Written task:
Leave out the pictures and repeat exactly the lines from the one containing "How do the sizes" through the final line of the listing below.

┌──

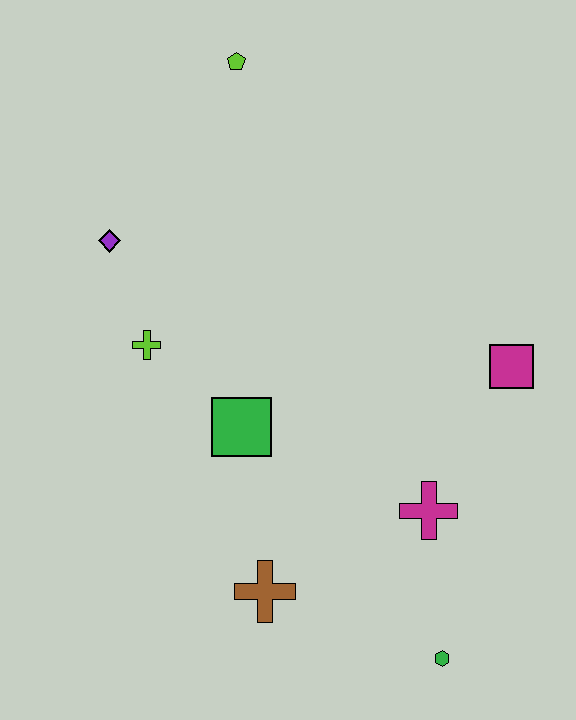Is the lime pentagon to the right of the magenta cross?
No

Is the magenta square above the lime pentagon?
No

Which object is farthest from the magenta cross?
The lime pentagon is farthest from the magenta cross.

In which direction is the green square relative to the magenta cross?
The green square is to the left of the magenta cross.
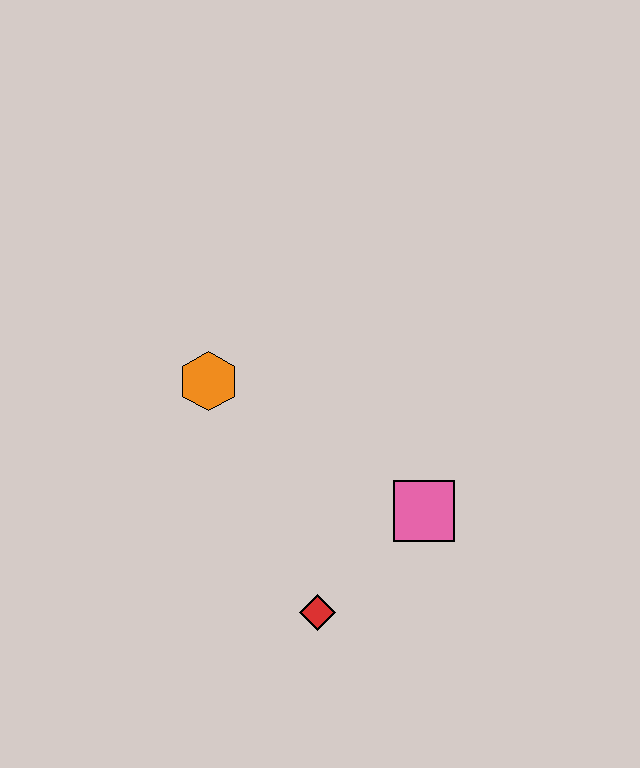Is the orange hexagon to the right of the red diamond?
No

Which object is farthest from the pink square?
The orange hexagon is farthest from the pink square.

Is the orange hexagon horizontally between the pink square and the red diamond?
No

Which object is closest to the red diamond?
The pink square is closest to the red diamond.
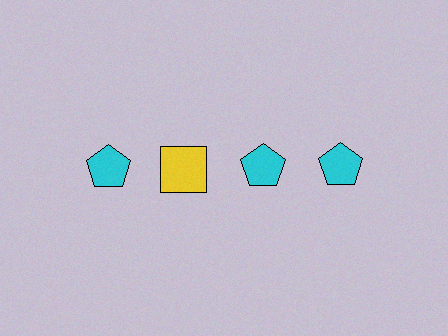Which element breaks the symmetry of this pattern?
The yellow square in the top row, second from left column breaks the symmetry. All other shapes are cyan pentagons.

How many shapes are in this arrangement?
There are 4 shapes arranged in a grid pattern.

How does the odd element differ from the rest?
It differs in both color (yellow instead of cyan) and shape (square instead of pentagon).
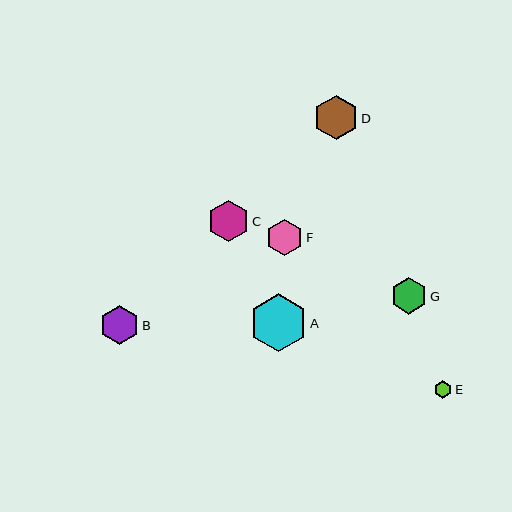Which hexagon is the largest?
Hexagon A is the largest with a size of approximately 58 pixels.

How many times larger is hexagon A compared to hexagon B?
Hexagon A is approximately 1.5 times the size of hexagon B.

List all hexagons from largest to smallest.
From largest to smallest: A, D, C, B, F, G, E.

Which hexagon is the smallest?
Hexagon E is the smallest with a size of approximately 17 pixels.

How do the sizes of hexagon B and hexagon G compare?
Hexagon B and hexagon G are approximately the same size.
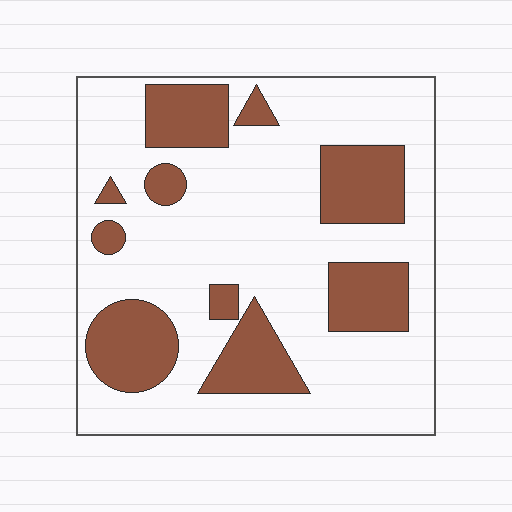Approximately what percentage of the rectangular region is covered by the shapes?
Approximately 25%.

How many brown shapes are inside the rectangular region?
10.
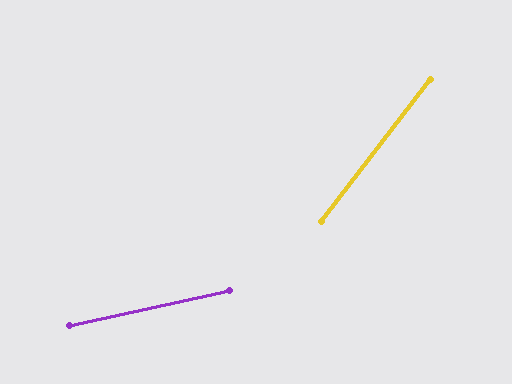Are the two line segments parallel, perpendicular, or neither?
Neither parallel nor perpendicular — they differ by about 40°.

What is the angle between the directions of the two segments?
Approximately 40 degrees.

└──

Response to the exercise:
How do the sizes of hexagon B and hexagon G compare?
Hexagon B and hexagon G are approximately the same size.
Approximately what percentage of the rectangular region is covered by the shapes?
Approximately 25%.

How many brown shapes are inside the rectangular region?
10.
Are the two line segments parallel, perpendicular, or neither?
Neither parallel nor perpendicular — they differ by about 40°.

What is the angle between the directions of the two segments?
Approximately 40 degrees.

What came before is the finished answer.